WORK REQUIRED:
Word for word, quote the lines from the one containing "What complete shape" to the end of the entries below, including both. Leave pictures out.

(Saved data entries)
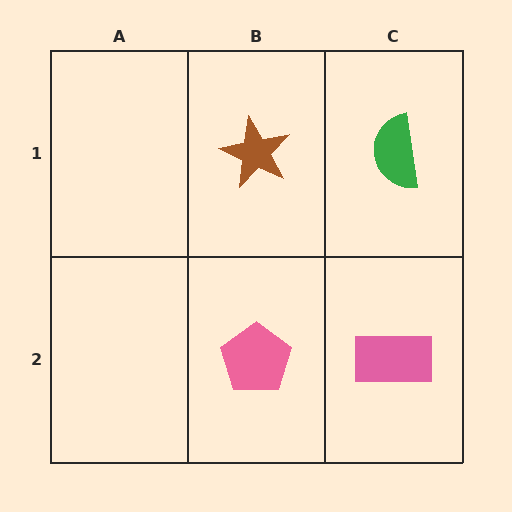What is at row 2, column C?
A pink rectangle.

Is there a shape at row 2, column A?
No, that cell is empty.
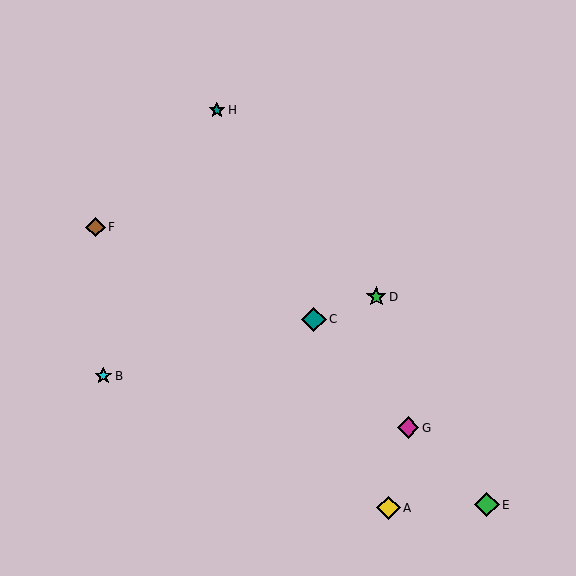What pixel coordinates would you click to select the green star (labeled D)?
Click at (376, 297) to select the green star D.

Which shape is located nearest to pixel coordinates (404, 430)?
The magenta diamond (labeled G) at (408, 428) is nearest to that location.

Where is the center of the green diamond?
The center of the green diamond is at (487, 505).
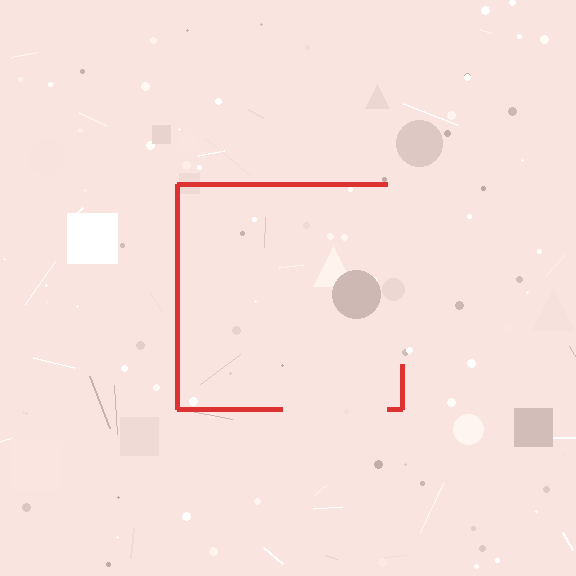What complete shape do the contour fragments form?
The contour fragments form a square.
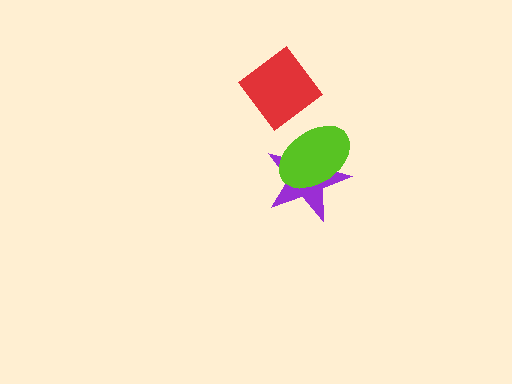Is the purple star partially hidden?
Yes, it is partially covered by another shape.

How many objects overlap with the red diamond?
0 objects overlap with the red diamond.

EXERCISE OUTPUT:
What complete shape do the contour fragments form?
The contour fragments form a square.
Is the purple star partially hidden?
Yes, it is partially covered by another shape.

How many objects overlap with the red diamond?
0 objects overlap with the red diamond.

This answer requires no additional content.